Material supplied >>
-.-.-

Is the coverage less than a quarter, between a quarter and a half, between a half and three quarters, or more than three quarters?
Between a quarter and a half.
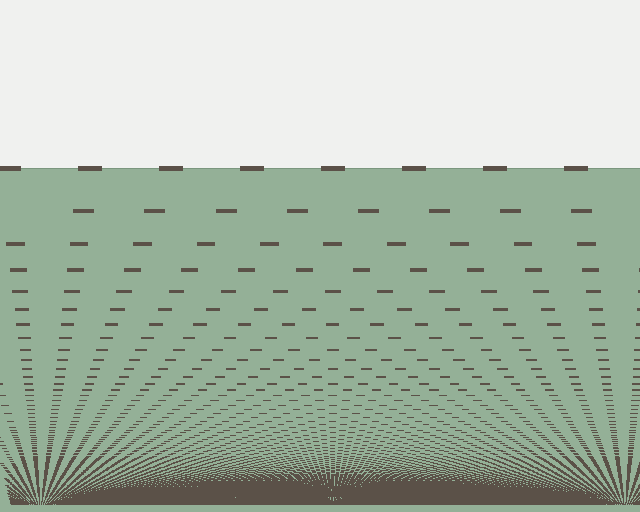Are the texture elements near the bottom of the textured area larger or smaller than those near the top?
Smaller. The gradient is inverted — elements near the bottom are smaller and denser.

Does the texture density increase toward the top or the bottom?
Density increases toward the bottom.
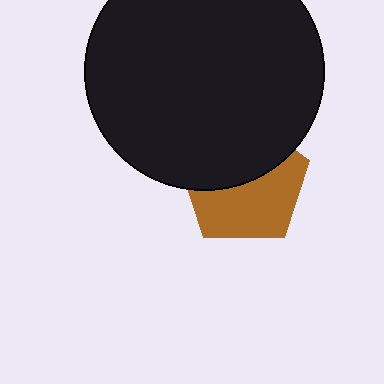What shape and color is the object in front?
The object in front is a black circle.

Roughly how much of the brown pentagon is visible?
About half of it is visible (roughly 53%).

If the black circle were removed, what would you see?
You would see the complete brown pentagon.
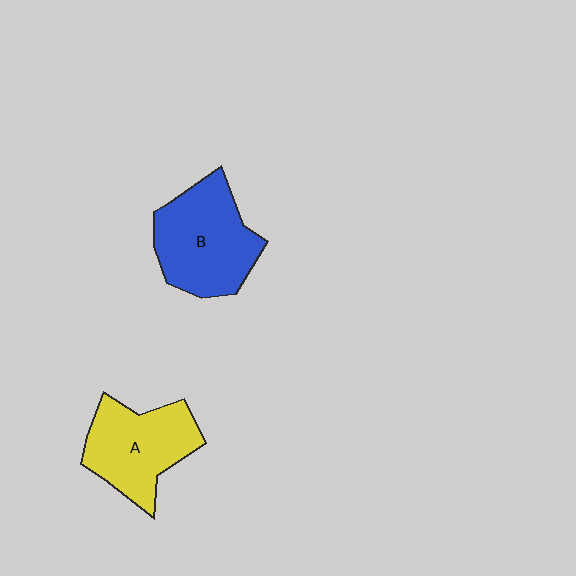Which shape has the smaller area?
Shape A (yellow).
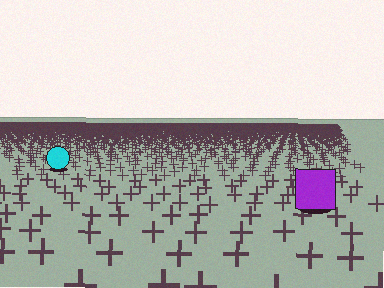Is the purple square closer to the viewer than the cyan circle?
Yes. The purple square is closer — you can tell from the texture gradient: the ground texture is coarser near it.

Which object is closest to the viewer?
The purple square is closest. The texture marks near it are larger and more spread out.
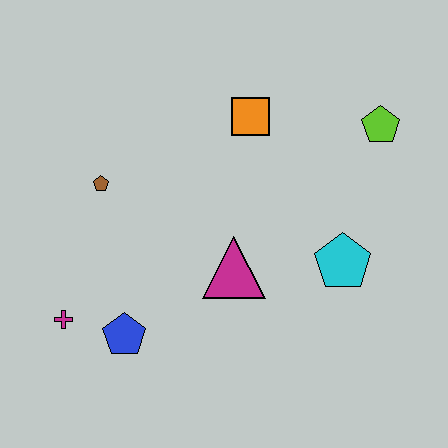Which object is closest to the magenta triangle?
The cyan pentagon is closest to the magenta triangle.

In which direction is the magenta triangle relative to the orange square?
The magenta triangle is below the orange square.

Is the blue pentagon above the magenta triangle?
No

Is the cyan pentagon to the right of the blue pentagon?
Yes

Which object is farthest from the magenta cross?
The lime pentagon is farthest from the magenta cross.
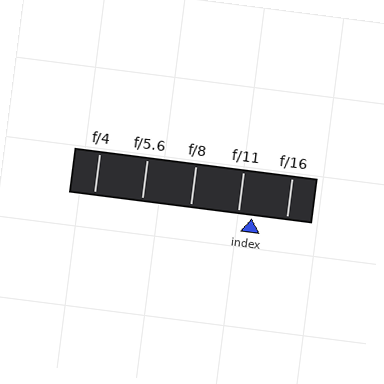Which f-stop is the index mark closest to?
The index mark is closest to f/11.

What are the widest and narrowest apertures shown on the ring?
The widest aperture shown is f/4 and the narrowest is f/16.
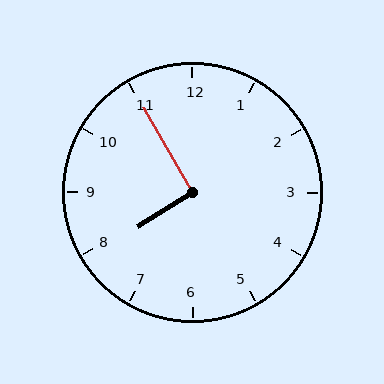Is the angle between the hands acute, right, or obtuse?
It is obtuse, close to a right angle.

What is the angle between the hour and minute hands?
Approximately 92 degrees.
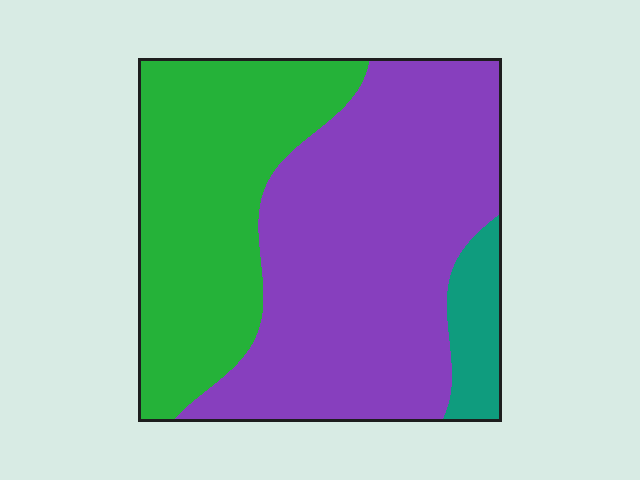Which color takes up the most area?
Purple, at roughly 55%.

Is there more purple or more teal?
Purple.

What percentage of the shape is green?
Green covers about 35% of the shape.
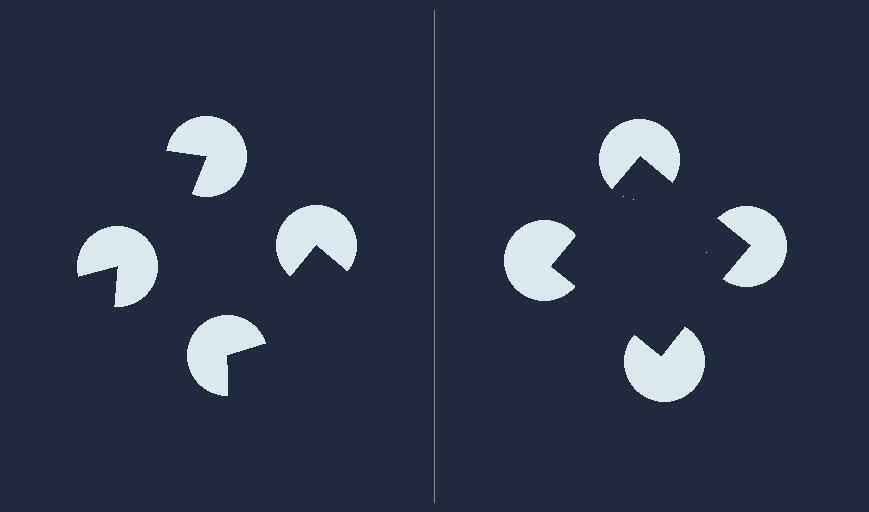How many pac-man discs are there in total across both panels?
8 — 4 on each side.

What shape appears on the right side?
An illusory square.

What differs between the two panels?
The pac-man discs are positioned identically on both sides; only the wedge orientations differ. On the right they align to a square; on the left they are misaligned.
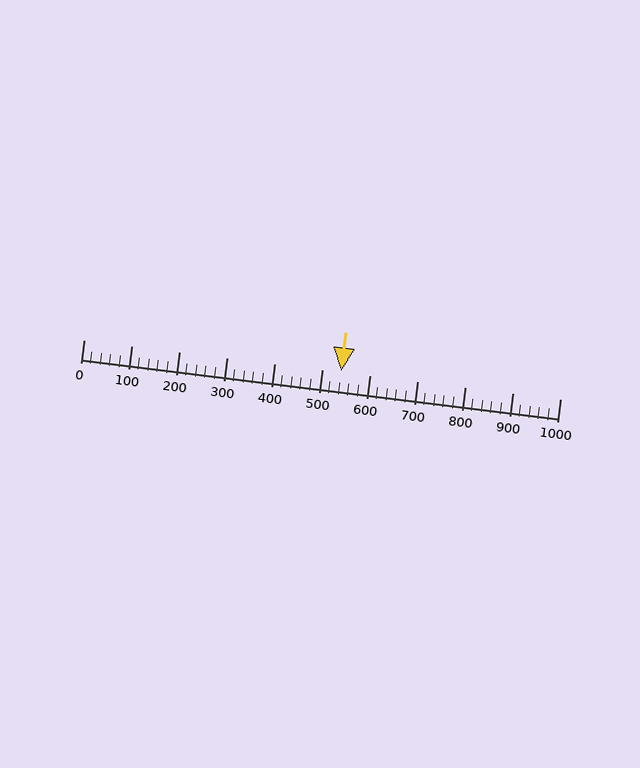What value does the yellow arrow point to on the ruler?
The yellow arrow points to approximately 540.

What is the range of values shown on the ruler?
The ruler shows values from 0 to 1000.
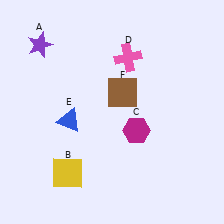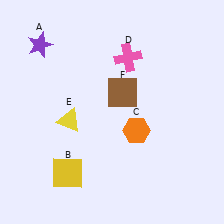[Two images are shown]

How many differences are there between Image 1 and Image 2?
There are 2 differences between the two images.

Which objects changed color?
C changed from magenta to orange. E changed from blue to yellow.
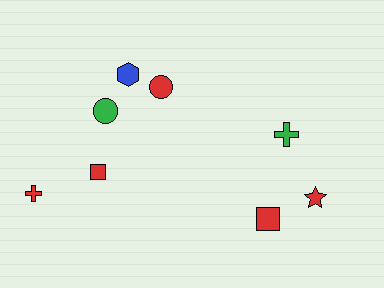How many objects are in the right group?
There are 3 objects.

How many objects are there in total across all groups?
There are 8 objects.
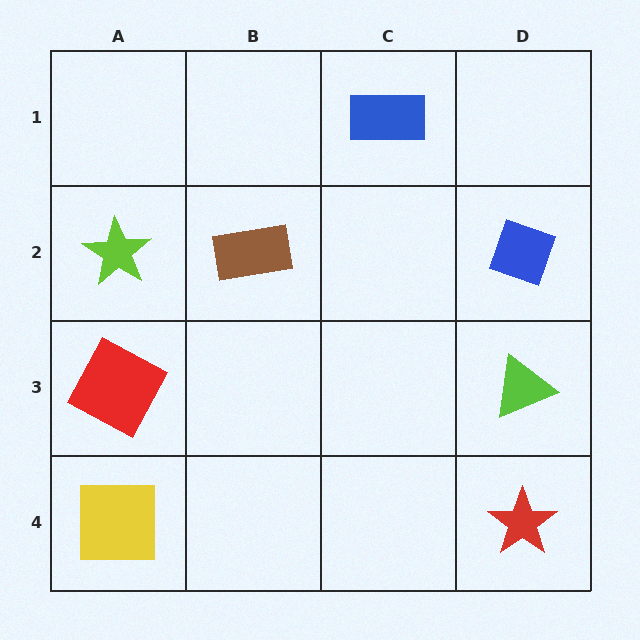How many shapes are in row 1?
1 shape.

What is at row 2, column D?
A blue diamond.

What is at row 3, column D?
A lime triangle.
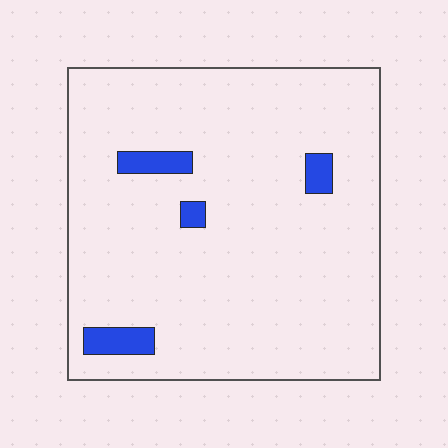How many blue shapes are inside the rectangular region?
4.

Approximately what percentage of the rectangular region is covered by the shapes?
Approximately 5%.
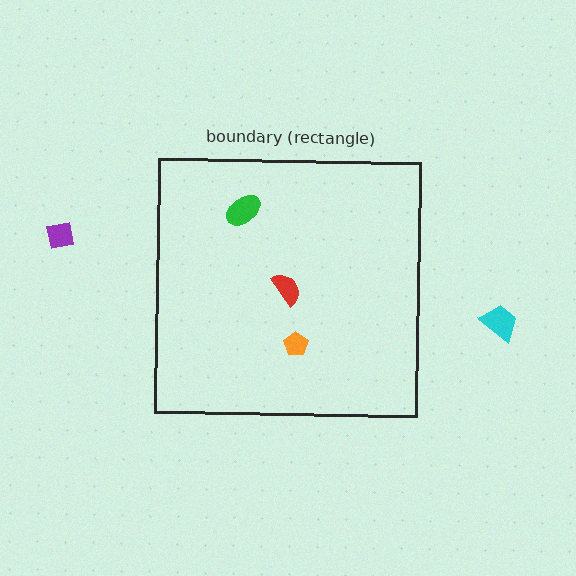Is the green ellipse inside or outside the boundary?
Inside.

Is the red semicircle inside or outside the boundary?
Inside.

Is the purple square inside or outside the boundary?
Outside.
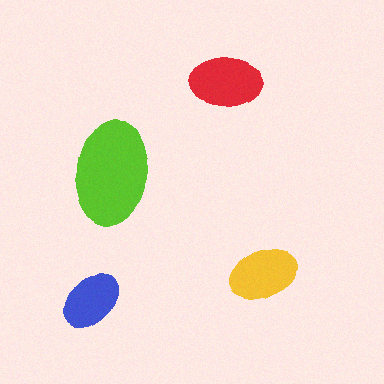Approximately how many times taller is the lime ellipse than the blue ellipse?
About 2 times taller.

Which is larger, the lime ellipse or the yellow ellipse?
The lime one.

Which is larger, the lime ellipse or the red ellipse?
The lime one.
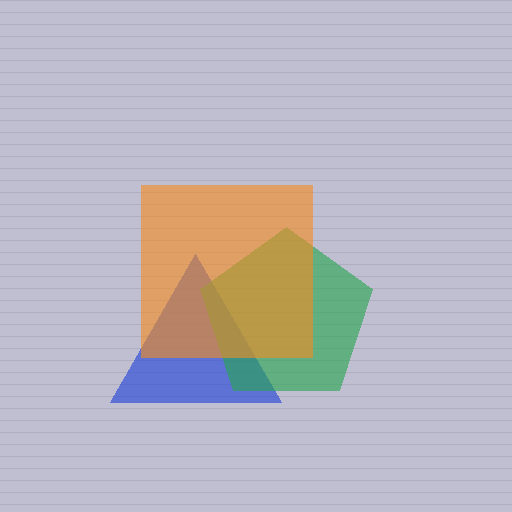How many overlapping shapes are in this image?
There are 3 overlapping shapes in the image.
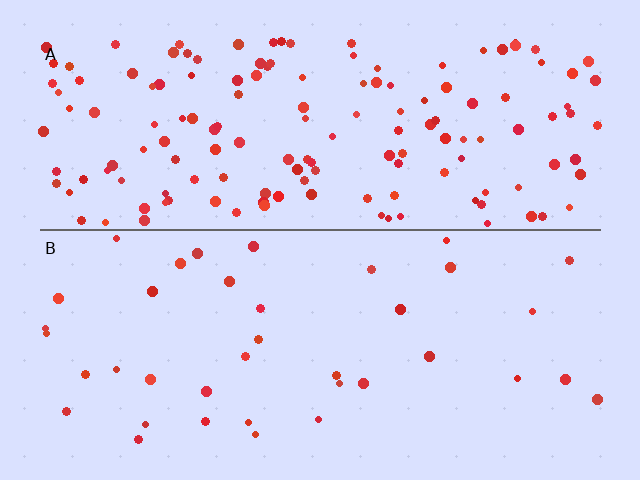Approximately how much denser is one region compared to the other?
Approximately 3.9× — region A over region B.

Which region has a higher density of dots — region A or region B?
A (the top).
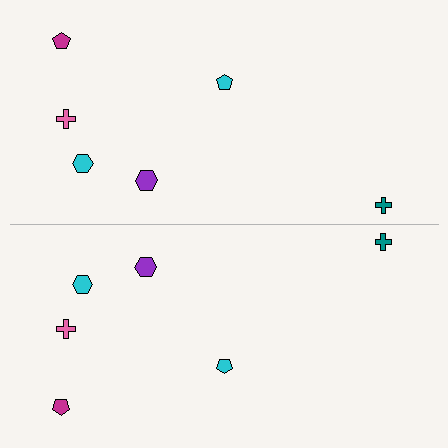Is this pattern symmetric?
Yes, this pattern has bilateral (reflection) symmetry.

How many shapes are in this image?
There are 12 shapes in this image.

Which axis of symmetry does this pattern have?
The pattern has a horizontal axis of symmetry running through the center of the image.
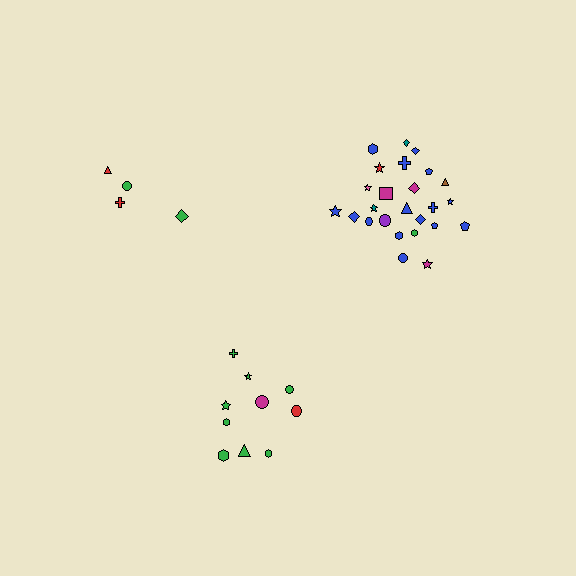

-.-.-

Do this >>
Output all of the records exactly as they appear above, but not the pictures.

Complete response >>
Is the coverage less than a quarter, between a quarter and a half, between a half and three quarters, or more than three quarters?
Between a quarter and a half.
Are the texture elements near the bottom of the textured area larger or smaller than those near the top?
Smaller. The gradient is inverted — elements near the bottom are smaller and denser.

Does the texture density increase toward the top or the bottom?
Density increases toward the bottom.
What shape and color is the object in front?
The object in front is a black circle.

Roughly how much of the brown pentagon is visible?
About half of it is visible (roughly 53%).

If the black circle were removed, what would you see?
You would see the complete brown pentagon.
Which shape has the smaller area?
Shape A (yellow).
Is the purple square closer to the viewer than the cyan circle?
Yes. The purple square is closer — you can tell from the texture gradient: the ground texture is coarser near it.

Which object is closest to the viewer?
The purple square is closest. The texture marks near it are larger and more spread out.
Which object is closest to the magenta triangle?
The cyan pentagon is closest to the magenta triangle.

In which direction is the magenta triangle relative to the orange square?
The magenta triangle is below the orange square.

Is the blue pentagon above the magenta triangle?
No

Is the cyan pentagon to the right of the blue pentagon?
Yes

Which object is farthest from the magenta cross?
The lime pentagon is farthest from the magenta cross.
Which f-stop is the index mark closest to?
The index mark is closest to f/11.

What are the widest and narrowest apertures shown on the ring?
The widest aperture shown is f/4 and the narrowest is f/16.
Is the angle between the hands acute, right, or obtuse?
It is obtuse, close to a right angle.

What is the angle between the hour and minute hands?
Approximately 92 degrees.
Which color takes up the most area?
Purple, at roughly 55%.

Is there more purple or more teal?
Purple.

What percentage of the shape is green?
Green covers about 35% of the shape.
How many pac-man discs are there in total across both panels?
8 — 4 on each side.

What shape appears on the right side?
An illusory square.

What differs between the two panels?
The pac-man discs are positioned identically on both sides; only the wedge orientations differ. On the right they align to a square; on the left they are misaligned.
What value does the yellow arrow point to on the ruler?
The yellow arrow points to approximately 540.

What is the range of values shown on the ruler?
The ruler shows values from 0 to 1000.
[Two images are shown]

How many differences are there between Image 1 and Image 2?
There are 2 differences between the two images.

Which objects changed color?
C changed from magenta to orange. E changed from blue to yellow.
How many objects are in the right group?
There are 3 objects.

How many objects are there in total across all groups?
There are 8 objects.
How many shapes are in row 1?
1 shape.

What is at row 2, column D?
A blue diamond.

What is at row 3, column D?
A lime triangle.
How many blue shapes are inside the rectangular region?
4.

Approximately what percentage of the rectangular region is covered by the shapes?
Approximately 5%.
Is the green ellipse inside or outside the boundary?
Inside.

Is the red semicircle inside or outside the boundary?
Inside.

Is the purple square inside or outside the boundary?
Outside.
Approximately how many times taller is the lime ellipse than the blue ellipse?
About 2 times taller.

Which is larger, the lime ellipse or the yellow ellipse?
The lime one.

Which is larger, the lime ellipse or the red ellipse?
The lime one.
How many overlapping shapes are in this image?
There are 3 overlapping shapes in the image.
Approximately how much denser is one region compared to the other?
Approximately 3.9× — region A over region B.

Which region has a higher density of dots — region A or region B?
A (the top).
Is this pattern symmetric?
Yes, this pattern has bilateral (reflection) symmetry.

How many shapes are in this image?
There are 12 shapes in this image.

Which axis of symmetry does this pattern have?
The pattern has a horizontal axis of symmetry running through the center of the image.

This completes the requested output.